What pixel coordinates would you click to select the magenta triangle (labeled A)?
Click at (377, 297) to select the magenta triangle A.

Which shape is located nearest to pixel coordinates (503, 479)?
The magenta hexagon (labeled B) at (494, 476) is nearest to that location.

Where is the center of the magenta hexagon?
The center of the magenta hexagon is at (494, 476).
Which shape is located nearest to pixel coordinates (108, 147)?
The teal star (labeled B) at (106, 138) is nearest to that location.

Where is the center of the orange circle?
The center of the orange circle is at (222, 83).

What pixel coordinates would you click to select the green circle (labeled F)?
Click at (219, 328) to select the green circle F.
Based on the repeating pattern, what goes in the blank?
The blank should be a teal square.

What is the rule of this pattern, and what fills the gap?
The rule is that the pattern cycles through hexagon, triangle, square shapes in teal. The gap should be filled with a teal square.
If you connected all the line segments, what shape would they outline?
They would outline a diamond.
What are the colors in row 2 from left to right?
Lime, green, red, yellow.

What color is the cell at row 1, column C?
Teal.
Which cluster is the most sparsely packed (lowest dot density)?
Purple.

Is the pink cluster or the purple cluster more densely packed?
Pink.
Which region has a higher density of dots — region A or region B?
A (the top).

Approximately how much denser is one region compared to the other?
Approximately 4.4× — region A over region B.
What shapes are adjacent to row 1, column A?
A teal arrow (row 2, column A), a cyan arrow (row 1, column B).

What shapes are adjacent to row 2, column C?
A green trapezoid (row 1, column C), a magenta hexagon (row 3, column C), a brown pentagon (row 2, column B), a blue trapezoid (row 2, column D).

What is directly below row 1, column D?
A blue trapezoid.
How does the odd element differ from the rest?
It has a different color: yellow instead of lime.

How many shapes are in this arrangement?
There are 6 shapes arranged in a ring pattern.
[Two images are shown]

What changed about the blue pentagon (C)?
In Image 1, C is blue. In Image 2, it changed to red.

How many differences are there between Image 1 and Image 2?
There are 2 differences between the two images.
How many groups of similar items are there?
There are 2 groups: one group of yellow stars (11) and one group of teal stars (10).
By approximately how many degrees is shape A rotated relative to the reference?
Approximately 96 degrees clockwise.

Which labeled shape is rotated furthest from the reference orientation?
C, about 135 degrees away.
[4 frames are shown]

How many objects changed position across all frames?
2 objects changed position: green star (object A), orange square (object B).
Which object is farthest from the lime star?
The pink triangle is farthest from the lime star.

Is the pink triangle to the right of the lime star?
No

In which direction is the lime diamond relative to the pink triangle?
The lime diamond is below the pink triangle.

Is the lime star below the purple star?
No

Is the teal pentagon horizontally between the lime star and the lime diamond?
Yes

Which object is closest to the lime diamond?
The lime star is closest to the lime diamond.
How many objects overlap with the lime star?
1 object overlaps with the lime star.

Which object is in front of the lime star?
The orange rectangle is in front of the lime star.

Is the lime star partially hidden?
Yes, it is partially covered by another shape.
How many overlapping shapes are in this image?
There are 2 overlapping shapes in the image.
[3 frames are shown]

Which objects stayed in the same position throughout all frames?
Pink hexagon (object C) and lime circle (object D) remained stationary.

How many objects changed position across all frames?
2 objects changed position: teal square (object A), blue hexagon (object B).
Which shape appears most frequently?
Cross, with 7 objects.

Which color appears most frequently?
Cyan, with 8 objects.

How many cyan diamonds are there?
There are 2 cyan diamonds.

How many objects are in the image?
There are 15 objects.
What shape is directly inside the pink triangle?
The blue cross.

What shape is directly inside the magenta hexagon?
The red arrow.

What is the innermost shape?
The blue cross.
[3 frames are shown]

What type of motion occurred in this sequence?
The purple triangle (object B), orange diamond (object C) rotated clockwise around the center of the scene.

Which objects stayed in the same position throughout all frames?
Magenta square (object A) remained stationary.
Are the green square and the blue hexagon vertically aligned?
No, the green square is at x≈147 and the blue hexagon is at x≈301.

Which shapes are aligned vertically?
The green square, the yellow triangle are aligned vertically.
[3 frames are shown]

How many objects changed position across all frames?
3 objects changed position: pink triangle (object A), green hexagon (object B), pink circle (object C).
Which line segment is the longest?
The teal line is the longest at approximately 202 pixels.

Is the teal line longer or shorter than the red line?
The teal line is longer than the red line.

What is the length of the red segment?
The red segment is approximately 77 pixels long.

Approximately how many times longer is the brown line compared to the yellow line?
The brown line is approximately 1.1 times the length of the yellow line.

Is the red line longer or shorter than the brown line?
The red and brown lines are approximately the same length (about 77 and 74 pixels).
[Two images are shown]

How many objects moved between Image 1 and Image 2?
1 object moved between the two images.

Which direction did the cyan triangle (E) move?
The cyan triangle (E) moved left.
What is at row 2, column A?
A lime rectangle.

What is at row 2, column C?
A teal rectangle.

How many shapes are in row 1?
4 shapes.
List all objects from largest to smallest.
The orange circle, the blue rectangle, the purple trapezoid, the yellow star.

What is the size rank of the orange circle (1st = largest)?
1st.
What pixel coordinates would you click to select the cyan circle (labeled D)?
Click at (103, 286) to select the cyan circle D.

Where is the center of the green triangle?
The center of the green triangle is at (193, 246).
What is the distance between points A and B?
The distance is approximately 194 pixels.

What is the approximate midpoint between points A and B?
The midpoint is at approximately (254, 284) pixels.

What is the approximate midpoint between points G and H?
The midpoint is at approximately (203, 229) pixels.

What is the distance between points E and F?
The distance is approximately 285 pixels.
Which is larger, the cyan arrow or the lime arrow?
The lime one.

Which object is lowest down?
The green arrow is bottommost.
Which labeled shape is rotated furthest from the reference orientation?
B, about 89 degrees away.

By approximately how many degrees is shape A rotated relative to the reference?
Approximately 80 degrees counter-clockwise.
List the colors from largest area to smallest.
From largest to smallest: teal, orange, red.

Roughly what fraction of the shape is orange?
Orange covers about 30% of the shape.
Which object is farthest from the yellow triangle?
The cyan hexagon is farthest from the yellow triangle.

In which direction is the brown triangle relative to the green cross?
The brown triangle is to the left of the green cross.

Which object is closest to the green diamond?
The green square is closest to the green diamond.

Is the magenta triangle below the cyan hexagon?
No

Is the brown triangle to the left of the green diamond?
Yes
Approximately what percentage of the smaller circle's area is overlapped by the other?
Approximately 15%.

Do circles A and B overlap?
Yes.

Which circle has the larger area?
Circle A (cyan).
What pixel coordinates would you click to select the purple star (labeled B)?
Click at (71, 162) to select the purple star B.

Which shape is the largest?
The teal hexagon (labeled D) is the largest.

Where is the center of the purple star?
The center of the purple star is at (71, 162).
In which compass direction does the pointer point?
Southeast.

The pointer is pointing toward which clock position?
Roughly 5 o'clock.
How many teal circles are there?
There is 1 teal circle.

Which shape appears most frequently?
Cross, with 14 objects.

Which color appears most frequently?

+++++

▶ **Exercise brief**:
Quote all the records. Keep every word exact.

▶ **Exercise result**:
What pixel coordinates would you click to select the magenta triangle (labeled A)?
Click at (377, 297) to select the magenta triangle A.

Which shape is located nearest to pixel coordinates (503, 479)?
The magenta hexagon (labeled B) at (494, 476) is nearest to that location.

Where is the center of the magenta hexagon?
The center of the magenta hexagon is at (494, 476).
Which shape is located nearest to pixel coordinates (108, 147)?
The teal star (labeled B) at (106, 138) is nearest to that location.

Where is the center of the orange circle?
The center of the orange circle is at (222, 83).

What pixel coordinates would you click to select the green circle (labeled F)?
Click at (219, 328) to select the green circle F.
Based on the repeating pattern, what goes in the blank?
The blank should be a teal square.

What is the rule of this pattern, and what fills the gap?
The rule is that the pattern cycles through hexagon, triangle, square shapes in teal. The gap should be filled with a teal square.
If you connected all the line segments, what shape would they outline?
They would outline a diamond.
What are the colors in row 2 from left to right?
Lime, green, red, yellow.

What color is the cell at row 1, column C?
Teal.
Which cluster is the most sparsely packed (lowest dot density)?
Purple.

Is the pink cluster or the purple cluster more densely packed?
Pink.
Which region has a higher density of dots — region A or region B?
A (the top).

Approximately how much denser is one region compared to the other?
Approximately 4.4× — region A over region B.
What shapes are adjacent to row 1, column A?
A teal arrow (row 2, column A), a cyan arrow (row 1, column B).

What shapes are adjacent to row 2, column C?
A green trapezoid (row 1, column C), a magenta hexagon (row 3, column C), a brown pentagon (row 2, column B), a blue trapezoid (row 2, column D).

What is directly below row 1, column D?
A blue trapezoid.
How does the odd element differ from the rest?
It has a different color: yellow instead of lime.

How many shapes are in this arrangement?
There are 6 shapes arranged in a ring pattern.
[Two images are shown]

What changed about the blue pentagon (C)?
In Image 1, C is blue. In Image 2, it changed to red.

How many differences are there between Image 1 and Image 2?
There are 2 differences between the two images.
How many groups of similar items are there?
There are 2 groups: one group of yellow stars (11) and one group of teal stars (10).
By approximately how many degrees is shape A rotated relative to the reference?
Approximately 96 degrees clockwise.

Which labeled shape is rotated furthest from the reference orientation?
C, about 135 degrees away.
[4 frames are shown]

How many objects changed position across all frames?
2 objects changed position: green star (object A), orange square (object B).
Which object is farthest from the lime star?
The pink triangle is farthest from the lime star.

Is the pink triangle to the right of the lime star?
No

In which direction is the lime diamond relative to the pink triangle?
The lime diamond is below the pink triangle.

Is the lime star below the purple star?
No

Is the teal pentagon horizontally between the lime star and the lime diamond?
Yes

Which object is closest to the lime diamond?
The lime star is closest to the lime diamond.
How many objects overlap with the lime star?
1 object overlaps with the lime star.

Which object is in front of the lime star?
The orange rectangle is in front of the lime star.

Is the lime star partially hidden?
Yes, it is partially covered by another shape.
How many overlapping shapes are in this image?
There are 2 overlapping shapes in the image.
[3 frames are shown]

Which objects stayed in the same position throughout all frames?
Pink hexagon (object C) and lime circle (object D) remained stationary.

How many objects changed position across all frames?
2 objects changed position: teal square (object A), blue hexagon (object B).
Which shape appears most frequently?
Cross, with 7 objects.

Which color appears most frequently?
Cyan, with 8 objects.

How many cyan diamonds are there?
There are 2 cyan diamonds.

How many objects are in the image?
There are 15 objects.
What shape is directly inside the pink triangle?
The blue cross.

What shape is directly inside the magenta hexagon?
The red arrow.

What is the innermost shape?
The blue cross.
[3 frames are shown]

What type of motion occurred in this sequence?
The purple triangle (object B), orange diamond (object C) rotated clockwise around the center of the scene.

Which objects stayed in the same position throughout all frames?
Magenta square (object A) remained stationary.
Are the green square and the blue hexagon vertically aligned?
No, the green square is at x≈147 and the blue hexagon is at x≈301.

Which shapes are aligned vertically?
The green square, the yellow triangle are aligned vertically.
[3 frames are shown]

How many objects changed position across all frames?
3 objects changed position: pink triangle (object A), green hexagon (object B), pink circle (object C).
Which line segment is the longest?
The teal line is the longest at approximately 202 pixels.

Is the teal line longer or shorter than the red line?
The teal line is longer than the red line.

What is the length of the red segment?
The red segment is approximately 77 pixels long.

Approximately how many times longer is the brown line compared to the yellow line?
The brown line is approximately 1.1 times the length of the yellow line.

Is the red line longer or shorter than the brown line?
The red and brown lines are approximately the same length (about 77 and 74 pixels).
[Two images are shown]

How many objects moved between Image 1 and Image 2?
1 object moved between the two images.

Which direction did the cyan triangle (E) move?
The cyan triangle (E) moved left.
What is at row 2, column A?
A lime rectangle.

What is at row 2, column C?
A teal rectangle.

How many shapes are in row 1?
4 shapes.
List all objects from largest to smallest.
The orange circle, the blue rectangle, the purple trapezoid, the yellow star.

What is the size rank of the orange circle (1st = largest)?
1st.
What pixel coordinates would you click to select the cyan circle (labeled D)?
Click at (103, 286) to select the cyan circle D.

Where is the center of the green triangle?
The center of the green triangle is at (193, 246).
What is the distance between points A and B?
The distance is approximately 194 pixels.

What is the approximate midpoint between points A and B?
The midpoint is at approximately (254, 284) pixels.

What is the approximate midpoint between points G and H?
The midpoint is at approximately (203, 229) pixels.

What is the distance between points E and F?
The distance is approximately 285 pixels.
Which is larger, the cyan arrow or the lime arrow?
The lime one.

Which object is lowest down?
The green arrow is bottommost.
Which labeled shape is rotated furthest from the reference orientation?
B, about 89 degrees away.

By approximately how many degrees is shape A rotated relative to the reference?
Approximately 80 degrees counter-clockwise.
List the colors from largest area to smallest.
From largest to smallest: teal, orange, red.

Roughly what fraction of the shape is orange?
Orange covers about 30% of the shape.
Which object is farthest from the yellow triangle?
The cyan hexagon is farthest from the yellow triangle.

In which direction is the brown triangle relative to the green cross?
The brown triangle is to the left of the green cross.

Which object is closest to the green diamond?
The green square is closest to the green diamond.

Is the magenta triangle below the cyan hexagon?
No

Is the brown triangle to the left of the green diamond?
Yes
Approximately what percentage of the smaller circle's area is overlapped by the other?
Approximately 15%.

Do circles A and B overlap?
Yes.

Which circle has the larger area?
Circle A (cyan).
What pixel coordinates would you click to select the purple star (labeled B)?
Click at (71, 162) to select the purple star B.

Which shape is the largest?
The teal hexagon (labeled D) is the largest.

Where is the center of the purple star?
The center of the purple star is at (71, 162).
In which compass direction does the pointer point?
Southeast.

The pointer is pointing toward which clock position?
Roughly 5 o'clock.
How many teal circles are there?
There is 1 teal circle.

Which shape appears most frequently?
Cross, with 14 objects.

Which color appears most frequently?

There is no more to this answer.